Only one stretch of the data below should be repeated: the lines from the line containing "How many shapes are in this image?" through the line containing "What time does the clock show?", inclusive, exactly as they are.

■ Provided information
^^^^^^^^
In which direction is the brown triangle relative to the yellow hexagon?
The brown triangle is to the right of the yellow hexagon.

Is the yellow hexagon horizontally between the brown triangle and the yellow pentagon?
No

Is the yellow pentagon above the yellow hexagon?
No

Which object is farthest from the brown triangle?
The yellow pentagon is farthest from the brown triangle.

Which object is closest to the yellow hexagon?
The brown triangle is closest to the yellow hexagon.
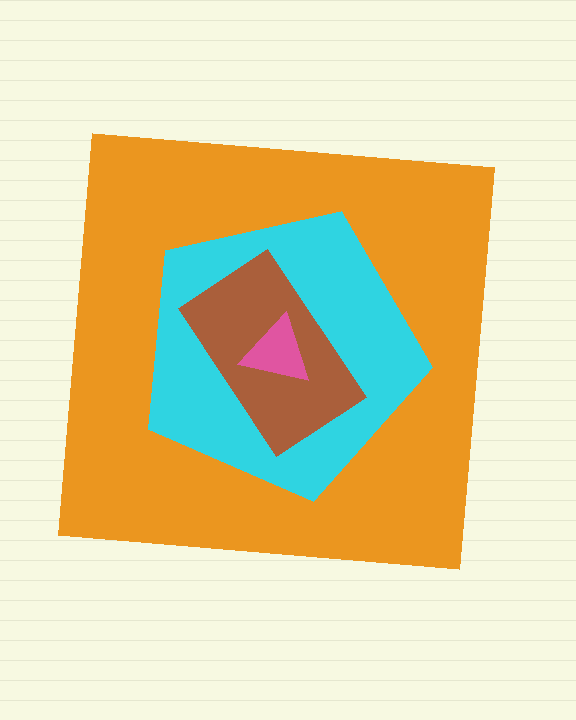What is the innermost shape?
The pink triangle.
^^^^^^^^
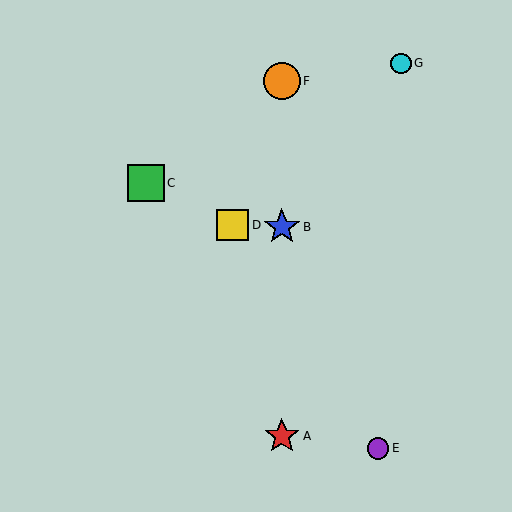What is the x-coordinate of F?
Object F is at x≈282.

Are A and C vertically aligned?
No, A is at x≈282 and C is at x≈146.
^^^^^^^^
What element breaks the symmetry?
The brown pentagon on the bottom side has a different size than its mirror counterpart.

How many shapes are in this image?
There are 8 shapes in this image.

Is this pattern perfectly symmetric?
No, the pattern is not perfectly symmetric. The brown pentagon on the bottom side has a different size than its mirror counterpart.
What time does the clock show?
^^^^^^^^
■ Result of this exercise
How many shapes are in this image?
There are 8 shapes in this image.

Is this pattern perfectly symmetric?
No, the pattern is not perfectly symmetric. The brown pentagon on the bottom side has a different size than its mirror counterpart.
What time does the clock show?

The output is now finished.